------ GIVEN ENTRIES ------

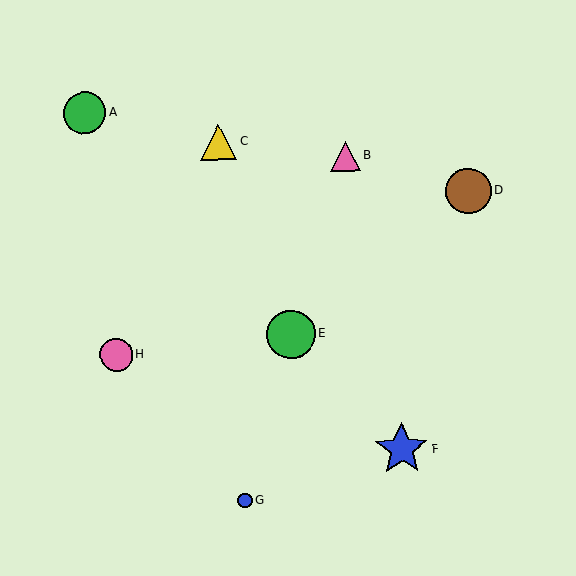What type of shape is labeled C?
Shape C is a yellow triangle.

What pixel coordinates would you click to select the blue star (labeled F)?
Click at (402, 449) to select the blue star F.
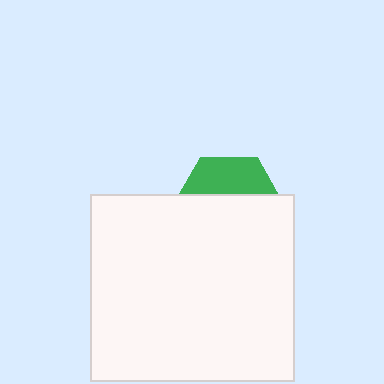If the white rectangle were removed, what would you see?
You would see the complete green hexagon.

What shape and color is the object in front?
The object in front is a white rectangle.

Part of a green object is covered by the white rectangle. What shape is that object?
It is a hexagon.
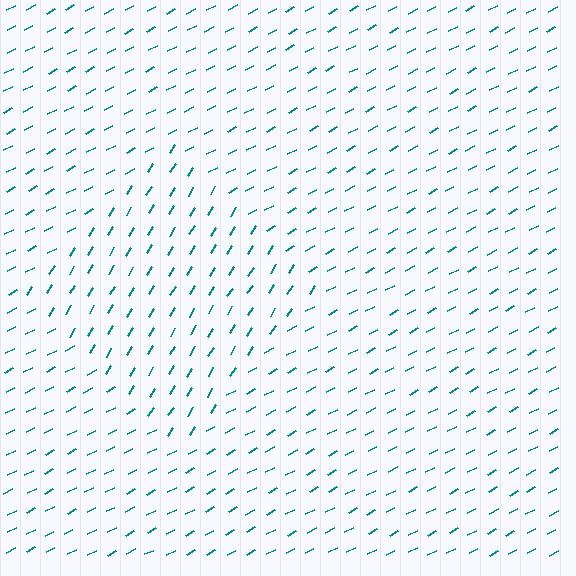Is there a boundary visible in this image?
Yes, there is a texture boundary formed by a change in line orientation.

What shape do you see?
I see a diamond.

------
------ GIVEN ENTRIES ------

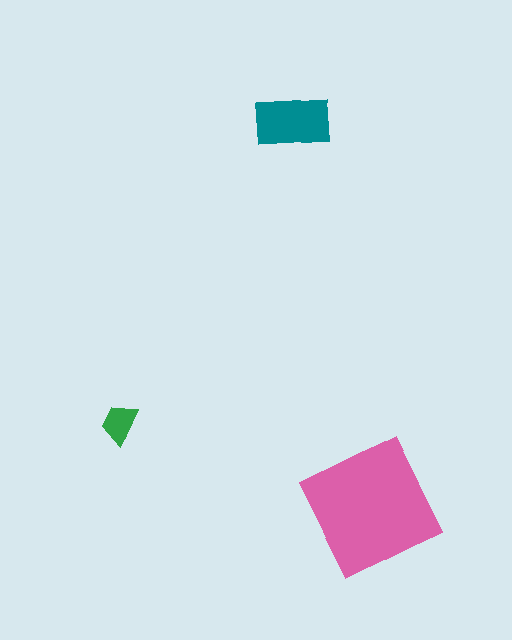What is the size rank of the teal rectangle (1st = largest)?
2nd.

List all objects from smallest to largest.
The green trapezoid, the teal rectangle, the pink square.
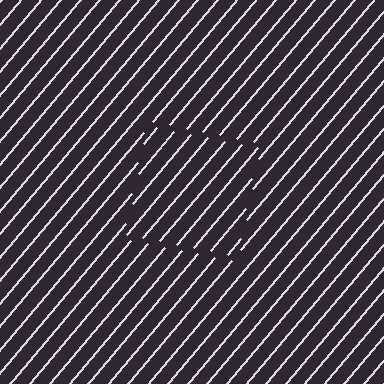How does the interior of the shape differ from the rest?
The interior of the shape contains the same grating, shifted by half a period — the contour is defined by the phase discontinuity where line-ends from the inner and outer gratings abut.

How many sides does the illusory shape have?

------
------ GIVEN ENTRIES ------

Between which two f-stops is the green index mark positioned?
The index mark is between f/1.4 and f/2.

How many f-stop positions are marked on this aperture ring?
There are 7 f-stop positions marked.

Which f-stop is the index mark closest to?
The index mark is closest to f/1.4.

------

• [REQUIRED WORK] Begin at the line that has "List all objects from smallest to largest.", stop after the line that has "How many sides does the illusory shape have?", and reproduce every line between them exactly and nothing else. Pictures stay out of the copy.

• [TASK OUTPUT]
List all objects from smallest to largest.
The green trapezoid, the teal rectangle, the pink square.
How does the interior of the shape differ from the rest?
The interior of the shape contains the same grating, shifted by half a period — the contour is defined by the phase discontinuity where line-ends from the inner and outer gratings abut.

How many sides does the illusory shape have?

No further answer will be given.